**DO THIS:**
Go to the line that contains "Where are the", then write out that line and all that follow to the end of the listing, exactly and without pictures.
########################################
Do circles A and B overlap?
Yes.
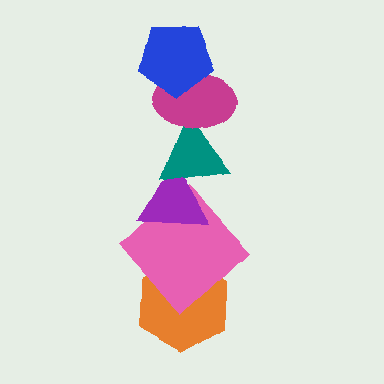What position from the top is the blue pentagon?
The blue pentagon is 1st from the top.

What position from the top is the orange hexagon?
The orange hexagon is 6th from the top.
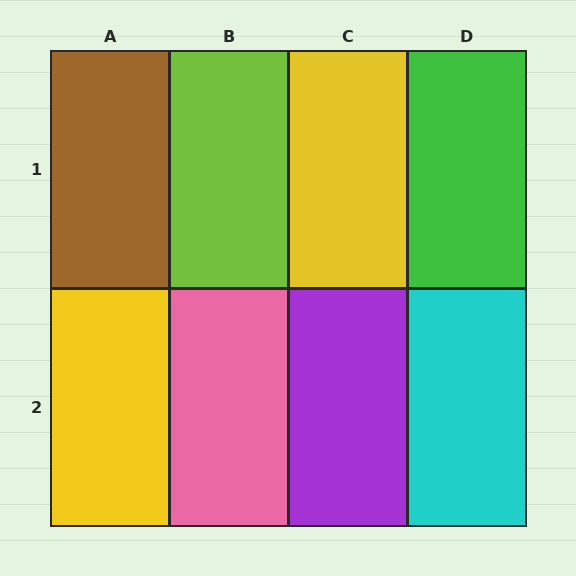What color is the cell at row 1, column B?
Lime.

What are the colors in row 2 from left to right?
Yellow, pink, purple, cyan.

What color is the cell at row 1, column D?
Green.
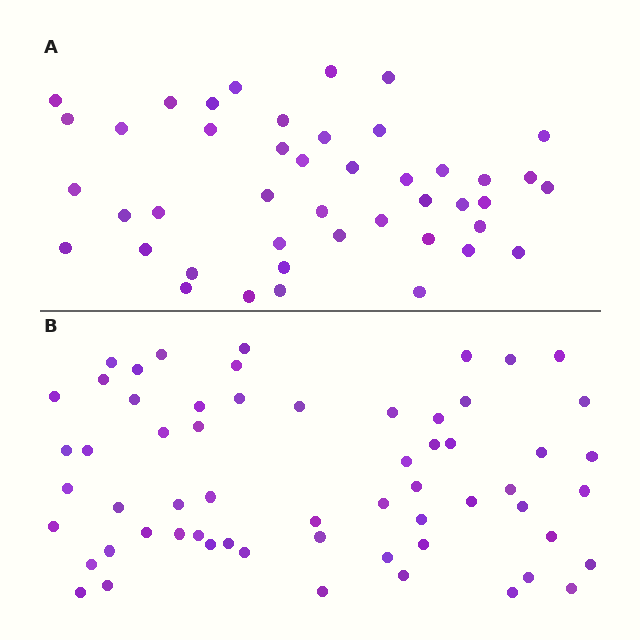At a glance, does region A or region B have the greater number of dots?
Region B (the bottom region) has more dots.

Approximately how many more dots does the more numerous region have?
Region B has approximately 15 more dots than region A.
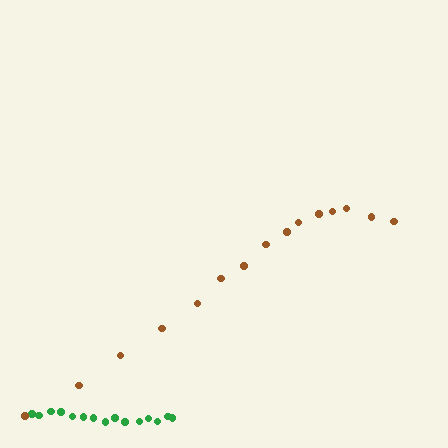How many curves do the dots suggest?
There are 2 distinct paths.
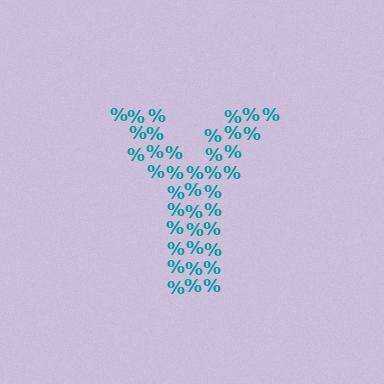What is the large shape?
The large shape is the letter Y.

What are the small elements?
The small elements are percent signs.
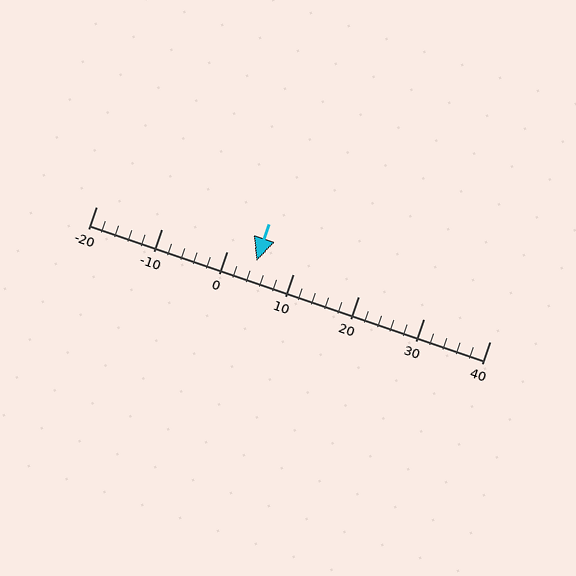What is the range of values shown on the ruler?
The ruler shows values from -20 to 40.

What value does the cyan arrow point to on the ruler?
The cyan arrow points to approximately 4.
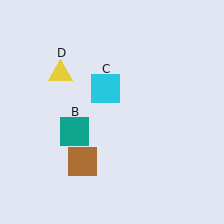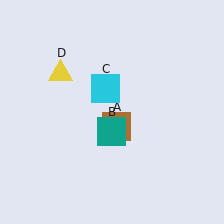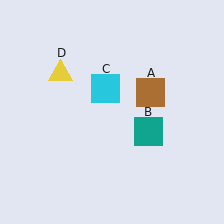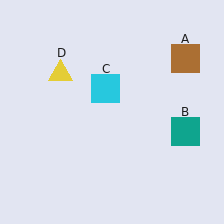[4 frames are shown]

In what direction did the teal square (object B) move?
The teal square (object B) moved right.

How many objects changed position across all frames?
2 objects changed position: brown square (object A), teal square (object B).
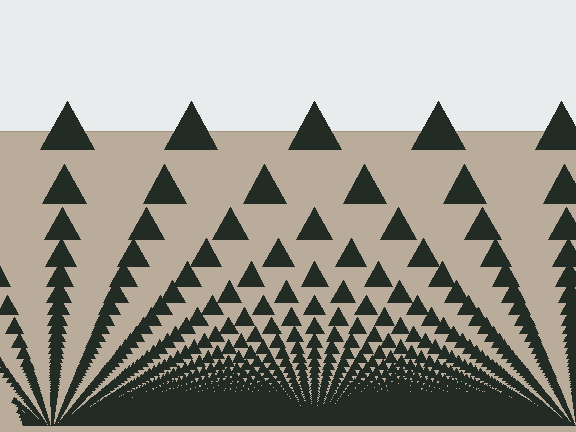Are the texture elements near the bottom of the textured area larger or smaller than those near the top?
Smaller. The gradient is inverted — elements near the bottom are smaller and denser.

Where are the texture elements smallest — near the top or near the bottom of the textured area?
Near the bottom.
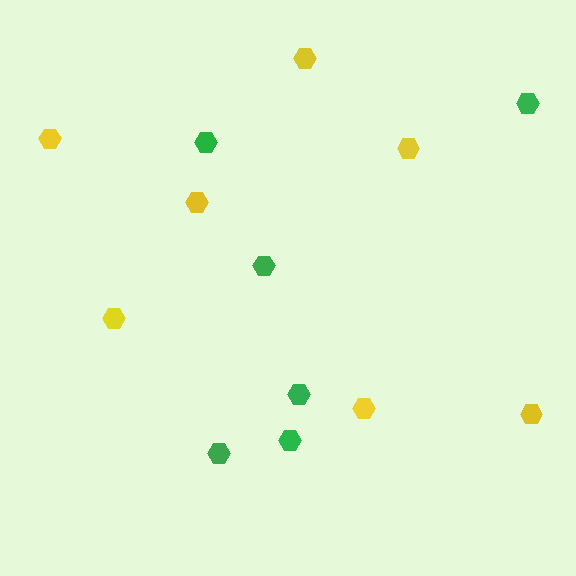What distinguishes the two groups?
There are 2 groups: one group of yellow hexagons (7) and one group of green hexagons (6).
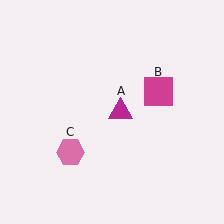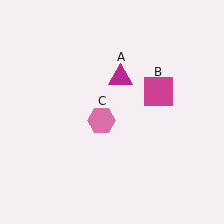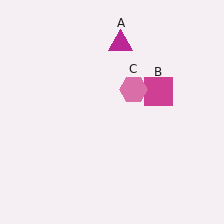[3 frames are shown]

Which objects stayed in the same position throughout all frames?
Magenta square (object B) remained stationary.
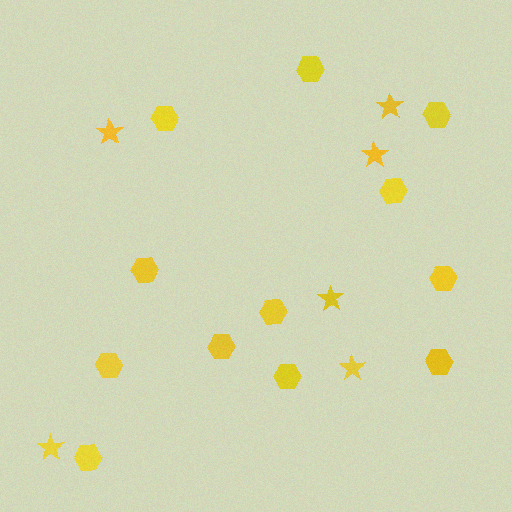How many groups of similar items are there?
########################################
**WRITTEN SOLUTION:**
Where are the texture elements smallest — near the top or near the bottom of the textured area?
Near the bottom.
What distinguishes the two groups?
There are 2 groups: one group of yellow hexagons (7) and one group of green hexagons (6).
[3 frames are shown]

Which objects stayed in the same position throughout all frames?
Magenta square (object B) remained stationary.
How many groups of similar items are there?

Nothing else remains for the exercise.